**SHORT EXERCISE:** Starting at the line below that contains "[3 frames are shown]", print each line through the end of the records exactly as it appears.

**RECORDS TO PROCESS:**

※

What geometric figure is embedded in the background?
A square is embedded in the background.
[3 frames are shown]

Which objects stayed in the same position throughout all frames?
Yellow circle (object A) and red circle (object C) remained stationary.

※

**TASK RESPONSE:**
[3 frames are shown]

Which objects stayed in the same position throughout all frames?
Yellow circle (object A) and red circle (object C) remained stationary.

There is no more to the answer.